Records about rendered figures
* Begin *

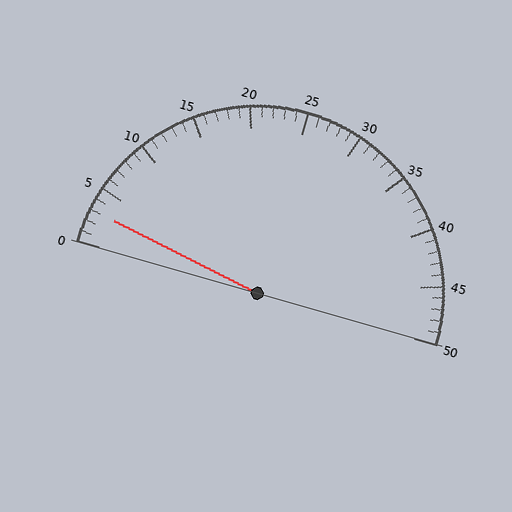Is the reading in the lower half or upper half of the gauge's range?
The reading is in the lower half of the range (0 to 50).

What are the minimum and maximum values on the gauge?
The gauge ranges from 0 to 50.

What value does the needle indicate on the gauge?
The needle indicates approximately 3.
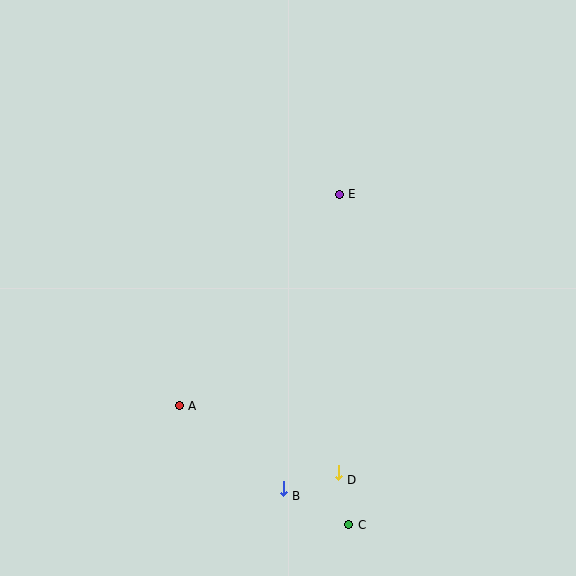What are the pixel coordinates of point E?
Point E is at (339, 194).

* End *

WHAT NEEDS TO BE DONE: Every line from the one containing "What value does" through the end of the data above should be copied exactly; nothing else is copied, and pictures are omitted.

RESULT OF THE TASK:
What value does the needle indicate on the gauge?
The needle indicates approximately 3.
What are the pixel coordinates of point E?
Point E is at (339, 194).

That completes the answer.